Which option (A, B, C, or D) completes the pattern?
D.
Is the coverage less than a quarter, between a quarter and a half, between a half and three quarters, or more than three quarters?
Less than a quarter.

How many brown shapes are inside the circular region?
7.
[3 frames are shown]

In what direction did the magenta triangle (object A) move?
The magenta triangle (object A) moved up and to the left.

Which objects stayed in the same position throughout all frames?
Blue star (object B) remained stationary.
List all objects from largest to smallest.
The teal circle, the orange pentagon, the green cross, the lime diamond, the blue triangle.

┄┄┄┄┄┄

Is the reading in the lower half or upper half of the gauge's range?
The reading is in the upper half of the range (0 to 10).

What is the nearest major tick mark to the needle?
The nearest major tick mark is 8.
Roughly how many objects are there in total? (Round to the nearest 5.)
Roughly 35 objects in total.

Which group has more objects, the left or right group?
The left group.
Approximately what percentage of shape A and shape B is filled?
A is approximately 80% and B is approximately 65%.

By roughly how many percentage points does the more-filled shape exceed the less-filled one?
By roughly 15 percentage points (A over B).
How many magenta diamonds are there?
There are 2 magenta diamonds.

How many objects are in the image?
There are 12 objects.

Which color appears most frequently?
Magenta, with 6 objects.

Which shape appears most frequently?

┄┄┄┄┄┄

Problem to work on >> The lines to transcribe begin at the line with "Which option (A, B, C, or" and end at the line with "[3 frames are shown]"; copy them exactly, both ends included.

Exercise output >>
Which option (A, B, C, or D) completes the pattern?
D.
Is the coverage less than a quarter, between a quarter and a half, between a half and three quarters, or more than three quarters?
Less than a quarter.

How many brown shapes are inside the circular region?
7.
[3 frames are shown]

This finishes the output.